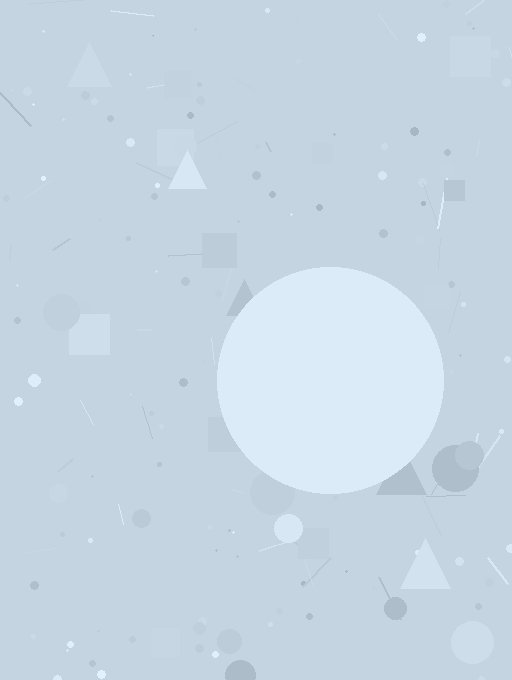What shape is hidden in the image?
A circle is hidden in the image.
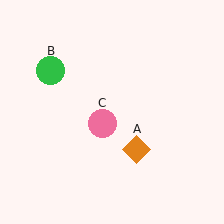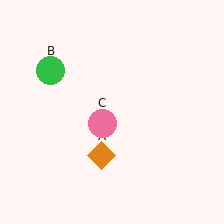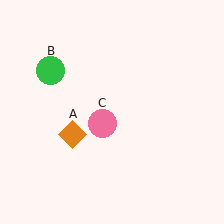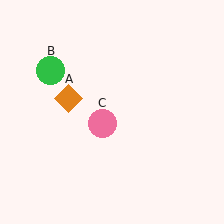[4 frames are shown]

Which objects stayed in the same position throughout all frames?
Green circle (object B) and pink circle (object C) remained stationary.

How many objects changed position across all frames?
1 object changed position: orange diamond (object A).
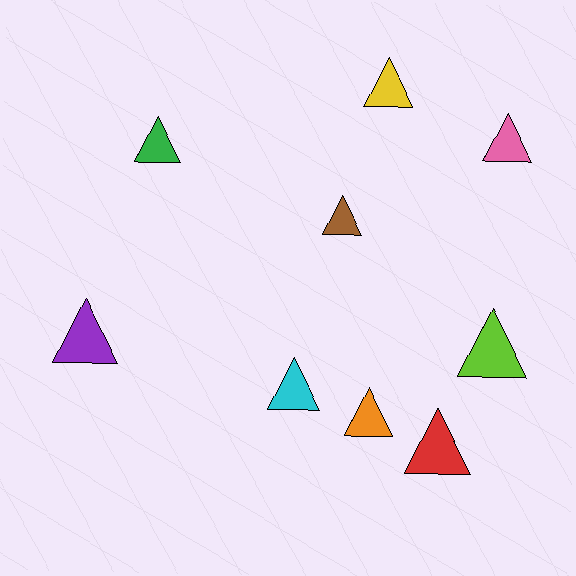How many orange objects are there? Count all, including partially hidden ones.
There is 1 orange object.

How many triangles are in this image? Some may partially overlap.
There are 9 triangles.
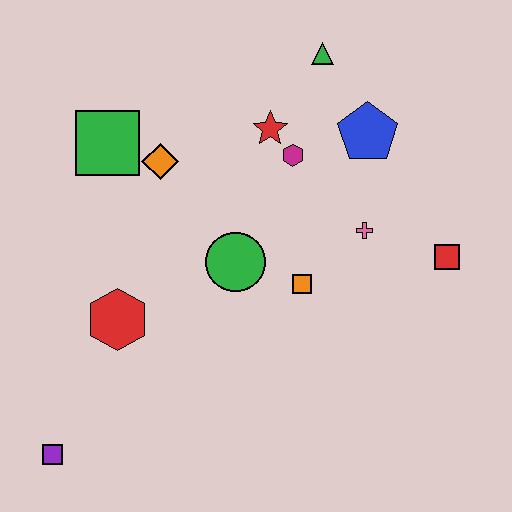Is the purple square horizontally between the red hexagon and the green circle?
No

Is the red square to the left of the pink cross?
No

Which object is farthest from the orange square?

+---+

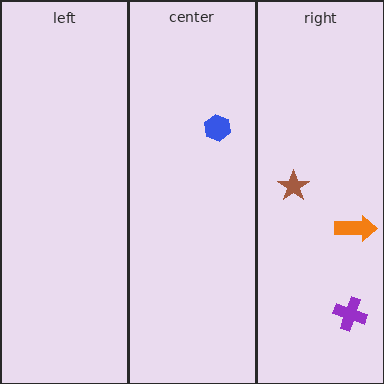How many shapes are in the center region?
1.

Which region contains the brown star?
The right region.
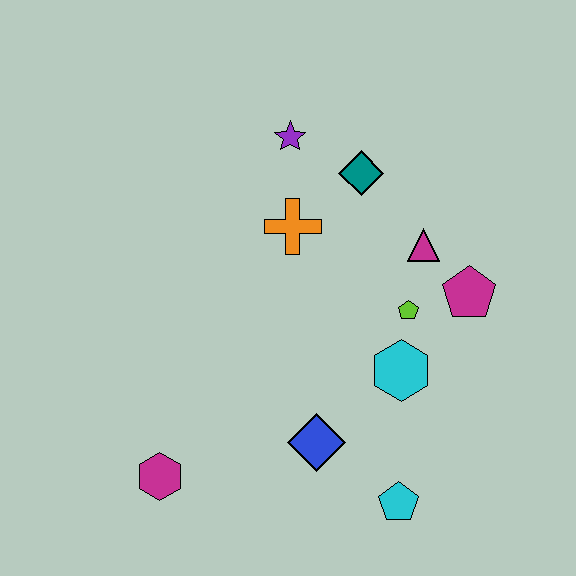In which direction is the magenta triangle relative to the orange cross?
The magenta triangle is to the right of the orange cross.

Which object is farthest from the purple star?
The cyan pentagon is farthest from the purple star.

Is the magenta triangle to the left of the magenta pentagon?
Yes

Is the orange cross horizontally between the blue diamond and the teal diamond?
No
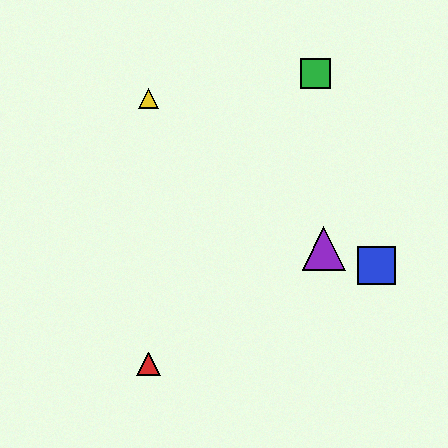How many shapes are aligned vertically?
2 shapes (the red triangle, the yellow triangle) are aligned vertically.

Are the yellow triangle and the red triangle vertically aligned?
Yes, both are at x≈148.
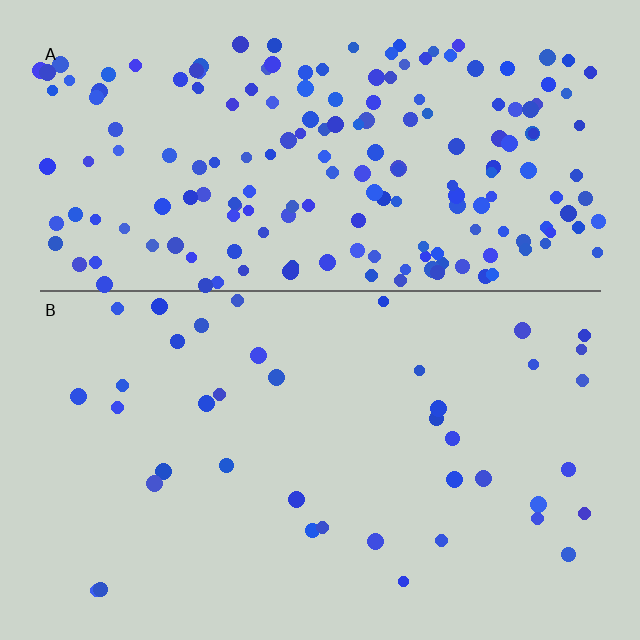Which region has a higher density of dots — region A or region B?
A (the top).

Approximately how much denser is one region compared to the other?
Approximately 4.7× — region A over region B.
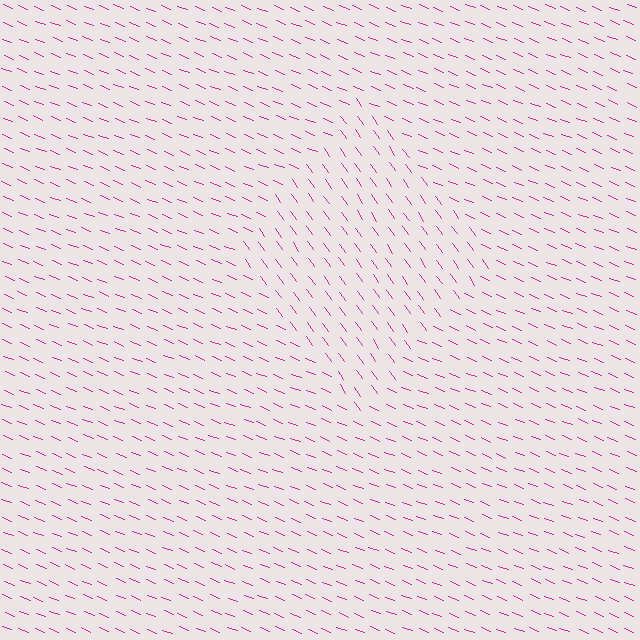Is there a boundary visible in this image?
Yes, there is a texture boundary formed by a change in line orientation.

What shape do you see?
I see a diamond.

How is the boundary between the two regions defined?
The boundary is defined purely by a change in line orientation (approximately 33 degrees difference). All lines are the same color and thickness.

+---+

Working from the entries above, reproduce exactly and only the lines beginning with the line that has "What shape is hidden in the image?" and ending with the line that has "Which object is farthest from the orange"; omit all pictures.

Written answer =
What shape is hidden in the image?
A circle is hidden in the image.
[4 frames are shown]

Which objects stayed in the same position throughout all frames?
Green circle (object B) and pink circle (object C) remained stationary.

How many objects changed position across all frames?
1 object changed position: orange diamond (object A).
How many orange objects are there? Count all, including partially hidden ones.
There is 1 orange object.

How many triangles are in this image? Some may partially overlap.
There are 9 triangles.
Is the purple square horizontally between the red hexagon and the green circle?
No

Is the red square to the left of the pink cross?
No

Which object is farthest from the orange square?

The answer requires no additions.